[Records about rendered figures]

-- BEGIN --

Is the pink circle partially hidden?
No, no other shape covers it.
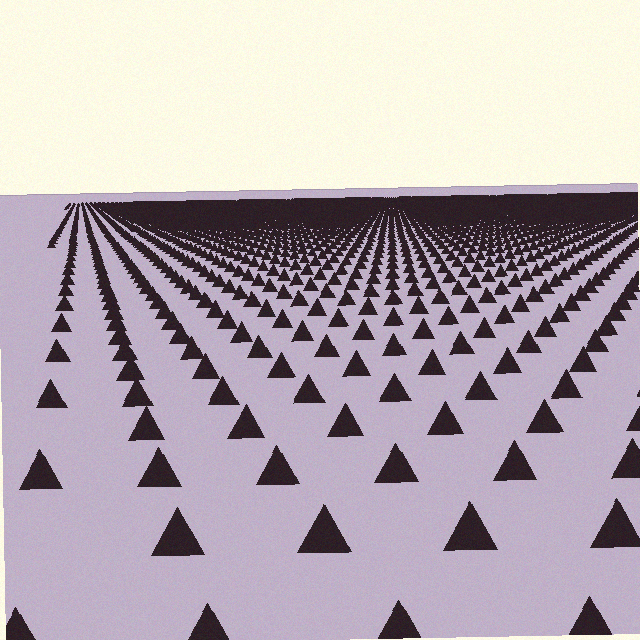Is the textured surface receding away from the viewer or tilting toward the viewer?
The surface is receding away from the viewer. Texture elements get smaller and denser toward the top.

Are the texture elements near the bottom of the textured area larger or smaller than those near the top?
Larger. Near the bottom, elements are closer to the viewer and appear at a bigger on-screen size.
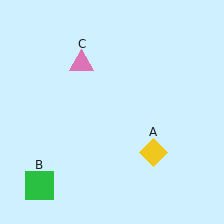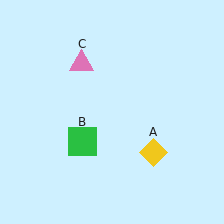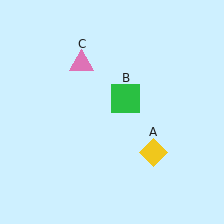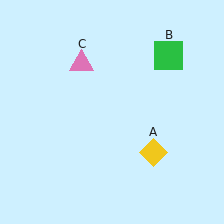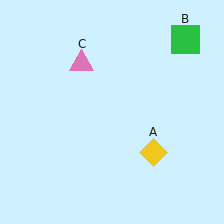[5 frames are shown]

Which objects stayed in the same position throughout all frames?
Yellow diamond (object A) and pink triangle (object C) remained stationary.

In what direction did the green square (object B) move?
The green square (object B) moved up and to the right.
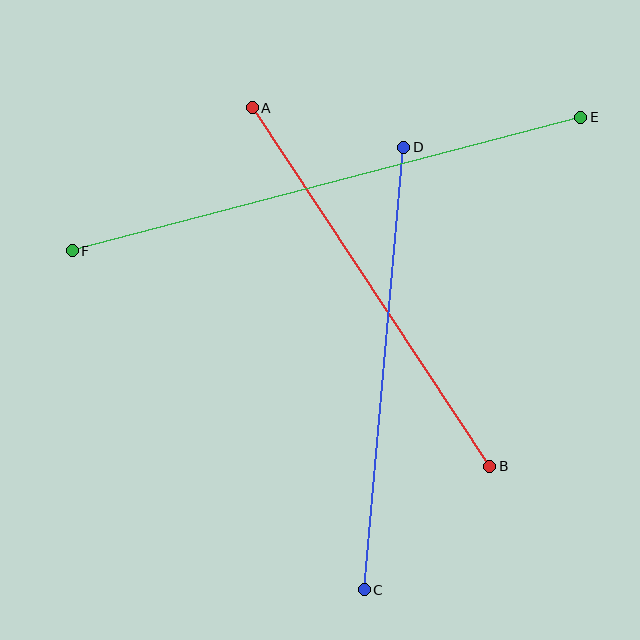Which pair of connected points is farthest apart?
Points E and F are farthest apart.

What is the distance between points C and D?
The distance is approximately 444 pixels.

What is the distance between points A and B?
The distance is approximately 430 pixels.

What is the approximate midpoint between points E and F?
The midpoint is at approximately (326, 184) pixels.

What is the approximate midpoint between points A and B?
The midpoint is at approximately (371, 287) pixels.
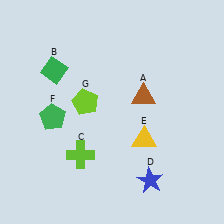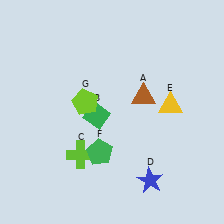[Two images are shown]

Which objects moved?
The objects that moved are: the green diamond (B), the yellow triangle (E), the green pentagon (F).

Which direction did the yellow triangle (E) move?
The yellow triangle (E) moved up and to the right.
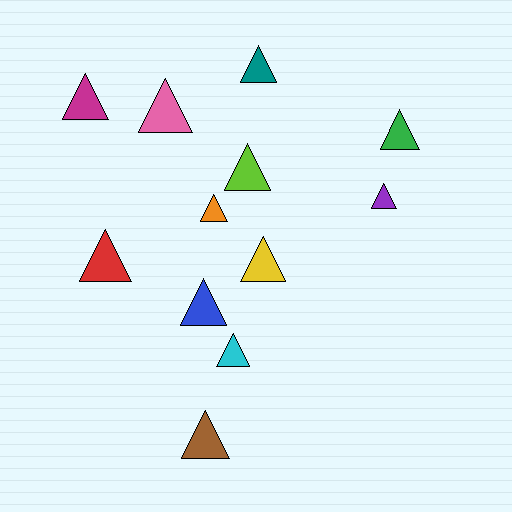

-- END --

- [WRITTEN PROBLEM]
All of the data above should be transcribed verbatim, with pictures omitted.

- [EXERCISE ANSWER]
Is the pink circle partially hidden?
No, no other shape covers it.
Is the textured surface receding away from the viewer or tilting toward the viewer?
The surface is receding away from the viewer. Texture elements get smaller and denser toward the top.

Are the texture elements near the bottom of the textured area larger or smaller than those near the top?
Larger. Near the bottom, elements are closer to the viewer and appear at a bigger on-screen size.
[5 frames are shown]

Which objects stayed in the same position throughout all frames?
Yellow diamond (object A) and pink triangle (object C) remained stationary.

In what direction did the green square (object B) move?
The green square (object B) moved up and to the right.
Which pair of connected points is farthest apart?
Points E and F are farthest apart.

What is the distance between points C and D?
The distance is approximately 444 pixels.

What is the distance between points A and B?
The distance is approximately 430 pixels.

What is the approximate midpoint between points E and F?
The midpoint is at approximately (326, 184) pixels.

What is the approximate midpoint between points A and B?
The midpoint is at approximately (371, 287) pixels.
[Two images are shown]

Which objects moved?
The objects that moved are: the green diamond (B), the yellow triangle (E), the green pentagon (F).

Which direction did the yellow triangle (E) move?
The yellow triangle (E) moved up and to the right.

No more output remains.